▶ Brief: List each line of the material below that contains the string "right". Matching is case-sensitive.

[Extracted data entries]
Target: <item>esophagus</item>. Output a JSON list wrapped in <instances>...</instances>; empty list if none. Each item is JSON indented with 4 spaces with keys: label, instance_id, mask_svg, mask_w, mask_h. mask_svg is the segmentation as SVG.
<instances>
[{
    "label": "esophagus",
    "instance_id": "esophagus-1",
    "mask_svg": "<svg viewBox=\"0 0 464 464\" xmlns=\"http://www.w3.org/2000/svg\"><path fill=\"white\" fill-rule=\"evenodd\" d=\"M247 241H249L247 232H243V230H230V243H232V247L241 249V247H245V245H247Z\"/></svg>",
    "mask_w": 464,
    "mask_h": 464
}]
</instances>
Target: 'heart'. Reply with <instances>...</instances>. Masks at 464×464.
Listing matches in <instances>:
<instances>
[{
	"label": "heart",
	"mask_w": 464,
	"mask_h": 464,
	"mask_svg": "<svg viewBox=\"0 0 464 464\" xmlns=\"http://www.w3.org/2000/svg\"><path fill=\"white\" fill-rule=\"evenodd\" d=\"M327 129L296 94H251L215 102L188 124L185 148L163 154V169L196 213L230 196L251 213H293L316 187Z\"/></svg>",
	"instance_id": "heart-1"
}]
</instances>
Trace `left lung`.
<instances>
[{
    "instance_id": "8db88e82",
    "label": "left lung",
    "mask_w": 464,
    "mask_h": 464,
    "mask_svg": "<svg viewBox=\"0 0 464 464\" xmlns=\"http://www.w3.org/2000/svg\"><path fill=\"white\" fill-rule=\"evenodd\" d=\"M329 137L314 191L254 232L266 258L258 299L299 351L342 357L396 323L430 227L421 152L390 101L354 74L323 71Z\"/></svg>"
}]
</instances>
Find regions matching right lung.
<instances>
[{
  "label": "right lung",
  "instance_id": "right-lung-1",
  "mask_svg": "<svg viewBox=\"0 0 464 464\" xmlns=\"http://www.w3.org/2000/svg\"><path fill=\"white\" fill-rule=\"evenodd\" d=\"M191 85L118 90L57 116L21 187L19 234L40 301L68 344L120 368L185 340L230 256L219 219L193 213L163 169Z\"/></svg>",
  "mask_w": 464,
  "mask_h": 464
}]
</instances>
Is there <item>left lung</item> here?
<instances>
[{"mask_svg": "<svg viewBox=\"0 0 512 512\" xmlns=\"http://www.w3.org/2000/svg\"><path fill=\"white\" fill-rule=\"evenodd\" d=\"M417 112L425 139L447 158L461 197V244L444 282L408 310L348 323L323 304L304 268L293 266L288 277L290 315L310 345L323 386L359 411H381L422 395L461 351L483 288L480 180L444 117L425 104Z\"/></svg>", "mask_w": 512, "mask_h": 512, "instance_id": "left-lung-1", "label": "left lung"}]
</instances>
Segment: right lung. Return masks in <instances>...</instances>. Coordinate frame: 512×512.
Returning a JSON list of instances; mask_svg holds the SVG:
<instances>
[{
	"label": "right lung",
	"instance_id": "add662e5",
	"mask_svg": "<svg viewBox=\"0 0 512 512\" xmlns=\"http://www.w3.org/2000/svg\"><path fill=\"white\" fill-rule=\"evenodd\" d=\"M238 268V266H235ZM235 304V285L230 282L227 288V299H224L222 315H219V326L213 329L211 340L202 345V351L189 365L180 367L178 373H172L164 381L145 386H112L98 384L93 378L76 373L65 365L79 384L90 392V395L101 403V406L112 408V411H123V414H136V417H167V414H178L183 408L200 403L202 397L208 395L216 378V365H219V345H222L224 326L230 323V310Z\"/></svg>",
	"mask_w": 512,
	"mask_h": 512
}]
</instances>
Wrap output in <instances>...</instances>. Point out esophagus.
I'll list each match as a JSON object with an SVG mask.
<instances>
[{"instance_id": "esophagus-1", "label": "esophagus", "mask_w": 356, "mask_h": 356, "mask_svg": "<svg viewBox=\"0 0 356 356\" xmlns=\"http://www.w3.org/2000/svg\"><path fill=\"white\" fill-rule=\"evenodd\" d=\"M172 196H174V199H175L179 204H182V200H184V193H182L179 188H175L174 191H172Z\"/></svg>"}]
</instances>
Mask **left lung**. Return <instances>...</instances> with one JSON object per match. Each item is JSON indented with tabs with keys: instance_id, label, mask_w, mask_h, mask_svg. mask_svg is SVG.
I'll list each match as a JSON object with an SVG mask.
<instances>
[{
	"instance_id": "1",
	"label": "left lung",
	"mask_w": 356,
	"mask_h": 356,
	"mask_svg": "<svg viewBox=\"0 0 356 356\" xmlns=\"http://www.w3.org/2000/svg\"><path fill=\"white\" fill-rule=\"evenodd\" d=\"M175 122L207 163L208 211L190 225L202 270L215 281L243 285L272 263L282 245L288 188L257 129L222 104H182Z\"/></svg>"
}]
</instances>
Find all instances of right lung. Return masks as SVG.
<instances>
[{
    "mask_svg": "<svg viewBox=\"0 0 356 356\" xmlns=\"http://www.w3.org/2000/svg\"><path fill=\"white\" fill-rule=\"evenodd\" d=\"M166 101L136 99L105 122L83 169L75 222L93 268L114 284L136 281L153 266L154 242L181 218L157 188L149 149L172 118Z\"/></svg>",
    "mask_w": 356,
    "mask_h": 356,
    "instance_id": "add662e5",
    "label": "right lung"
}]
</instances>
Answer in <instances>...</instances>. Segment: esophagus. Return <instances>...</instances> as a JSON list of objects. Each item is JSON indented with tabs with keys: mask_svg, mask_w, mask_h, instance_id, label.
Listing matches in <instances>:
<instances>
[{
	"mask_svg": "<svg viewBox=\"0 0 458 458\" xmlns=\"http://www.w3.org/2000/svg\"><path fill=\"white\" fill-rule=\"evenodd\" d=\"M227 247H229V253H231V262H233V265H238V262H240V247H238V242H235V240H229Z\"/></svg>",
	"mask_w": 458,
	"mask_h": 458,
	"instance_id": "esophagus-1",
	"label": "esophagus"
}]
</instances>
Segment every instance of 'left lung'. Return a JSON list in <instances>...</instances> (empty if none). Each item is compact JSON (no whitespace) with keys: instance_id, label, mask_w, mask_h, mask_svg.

▶ Answer to this problem:
Find regions matching right lung.
  "label": "right lung",
  "instance_id": "right-lung-1",
Segment: right lung. Return masks in <instances>...</instances>. Coordinate frame: 512×512.
	"label": "right lung",
Find all instances of right lung. Return masks as SVG.
    "label": "right lung"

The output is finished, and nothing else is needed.